=== Request ===
Lines before the one containing "Approximately how much" are excluded; retype that line and all remaining lines of the material exactly.

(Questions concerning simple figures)
• • • • • • •
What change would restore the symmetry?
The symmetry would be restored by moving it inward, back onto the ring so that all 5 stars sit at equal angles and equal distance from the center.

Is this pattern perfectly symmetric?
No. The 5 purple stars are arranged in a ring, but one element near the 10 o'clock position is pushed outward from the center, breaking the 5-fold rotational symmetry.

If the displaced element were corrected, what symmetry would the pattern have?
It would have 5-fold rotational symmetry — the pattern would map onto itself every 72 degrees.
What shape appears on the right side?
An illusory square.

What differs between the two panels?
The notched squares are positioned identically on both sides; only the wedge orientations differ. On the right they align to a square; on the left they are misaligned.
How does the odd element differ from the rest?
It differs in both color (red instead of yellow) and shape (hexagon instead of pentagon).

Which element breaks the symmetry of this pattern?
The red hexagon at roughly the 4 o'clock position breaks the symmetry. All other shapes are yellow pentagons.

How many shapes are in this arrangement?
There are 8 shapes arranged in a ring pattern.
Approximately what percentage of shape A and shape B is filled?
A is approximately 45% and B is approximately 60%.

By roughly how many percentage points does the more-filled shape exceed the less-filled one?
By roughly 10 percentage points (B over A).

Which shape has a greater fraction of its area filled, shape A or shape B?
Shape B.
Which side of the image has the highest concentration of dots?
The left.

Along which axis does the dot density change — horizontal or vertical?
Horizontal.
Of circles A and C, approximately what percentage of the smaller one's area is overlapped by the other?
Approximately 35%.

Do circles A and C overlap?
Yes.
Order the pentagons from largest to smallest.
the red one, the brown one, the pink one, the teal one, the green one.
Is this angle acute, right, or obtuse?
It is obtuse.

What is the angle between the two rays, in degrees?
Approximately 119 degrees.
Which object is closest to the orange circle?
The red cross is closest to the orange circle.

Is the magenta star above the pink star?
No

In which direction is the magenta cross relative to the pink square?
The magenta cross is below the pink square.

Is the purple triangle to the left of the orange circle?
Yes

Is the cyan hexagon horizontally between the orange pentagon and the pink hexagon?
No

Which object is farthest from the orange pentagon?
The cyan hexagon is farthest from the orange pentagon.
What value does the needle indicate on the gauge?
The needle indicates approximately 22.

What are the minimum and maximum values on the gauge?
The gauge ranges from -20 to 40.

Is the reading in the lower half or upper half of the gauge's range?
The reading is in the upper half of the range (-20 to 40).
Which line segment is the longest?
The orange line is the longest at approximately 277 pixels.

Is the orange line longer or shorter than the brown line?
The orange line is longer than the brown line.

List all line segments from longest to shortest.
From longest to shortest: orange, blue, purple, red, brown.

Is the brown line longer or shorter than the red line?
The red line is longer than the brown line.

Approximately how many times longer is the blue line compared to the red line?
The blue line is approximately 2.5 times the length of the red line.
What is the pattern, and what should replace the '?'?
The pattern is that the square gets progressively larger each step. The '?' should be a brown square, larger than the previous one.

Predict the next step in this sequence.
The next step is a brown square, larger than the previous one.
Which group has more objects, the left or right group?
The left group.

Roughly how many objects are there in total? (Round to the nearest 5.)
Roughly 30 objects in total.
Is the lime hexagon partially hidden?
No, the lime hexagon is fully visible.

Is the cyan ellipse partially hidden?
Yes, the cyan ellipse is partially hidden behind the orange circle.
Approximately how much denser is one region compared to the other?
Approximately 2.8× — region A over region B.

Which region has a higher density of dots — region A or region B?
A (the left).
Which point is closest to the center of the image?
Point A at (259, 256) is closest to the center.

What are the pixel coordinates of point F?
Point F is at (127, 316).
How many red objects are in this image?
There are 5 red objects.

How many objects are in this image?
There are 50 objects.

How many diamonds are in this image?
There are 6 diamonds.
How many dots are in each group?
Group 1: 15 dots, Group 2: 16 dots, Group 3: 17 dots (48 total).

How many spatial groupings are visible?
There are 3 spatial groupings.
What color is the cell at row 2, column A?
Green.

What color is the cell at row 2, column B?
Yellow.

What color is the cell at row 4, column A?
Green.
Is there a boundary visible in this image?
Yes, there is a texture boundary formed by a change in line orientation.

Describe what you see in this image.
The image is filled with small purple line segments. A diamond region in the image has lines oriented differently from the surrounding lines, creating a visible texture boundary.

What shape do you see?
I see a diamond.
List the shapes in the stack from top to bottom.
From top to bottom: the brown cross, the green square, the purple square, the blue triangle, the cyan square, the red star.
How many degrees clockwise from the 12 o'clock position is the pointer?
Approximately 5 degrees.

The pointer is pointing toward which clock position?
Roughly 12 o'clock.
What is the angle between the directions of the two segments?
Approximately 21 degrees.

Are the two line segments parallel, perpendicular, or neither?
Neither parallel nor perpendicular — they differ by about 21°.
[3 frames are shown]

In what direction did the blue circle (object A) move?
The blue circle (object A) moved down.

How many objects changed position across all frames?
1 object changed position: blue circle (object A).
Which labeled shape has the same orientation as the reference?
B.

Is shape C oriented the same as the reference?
• • • • • • •
=== Worked solution ===
Approximately how much denser is one region compared to the other?
Approximately 2.8× — region A over region B.

Which region has a higher density of dots — region A or region B?
A (the left).
Which point is closest to the center of the image?
Point A at (259, 256) is closest to the center.

What are the pixel coordinates of point F?
Point F is at (127, 316).
How many red objects are in this image?
There are 5 red objects.

How many objects are in this image?
There are 50 objects.

How many diamonds are in this image?
There are 6 diamonds.
How many dots are in each group?
Group 1: 15 dots, Group 2: 16 dots, Group 3: 17 dots (48 total).

How many spatial groupings are visible?
There are 3 spatial groupings.
What color is the cell at row 2, column A?
Green.

What color is the cell at row 2, column B?
Yellow.

What color is the cell at row 4, column A?
Green.
Is there a boundary visible in this image?
Yes, there is a texture boundary formed by a change in line orientation.

Describe what you see in this image.
The image is filled with small purple line segments. A diamond region in the image has lines oriented differently from the surrounding lines, creating a visible texture boundary.

What shape do you see?
I see a diamond.
List the shapes in the stack from top to bottom.
From top to bottom: the brown cross, the green square, the purple square, the blue triangle, the cyan square, the red star.
How many degrees clockwise from the 12 o'clock position is the pointer?
Approximately 5 degrees.

The pointer is pointing toward which clock position?
Roughly 12 o'clock.
What is the angle between the directions of the two segments?
Approximately 21 degrees.

Are the two line segments parallel, perpendicular, or neither?
Neither parallel nor perpendicular — they differ by about 21°.
[3 frames are shown]

In what direction did the blue circle (object A) move?
The blue circle (object A) moved down.

How many objects changed position across all frames?
1 object changed position: blue circle (object A).
Which labeled shape has the same orientation as the reference?
B.

Is shape C oriented the same as the reference?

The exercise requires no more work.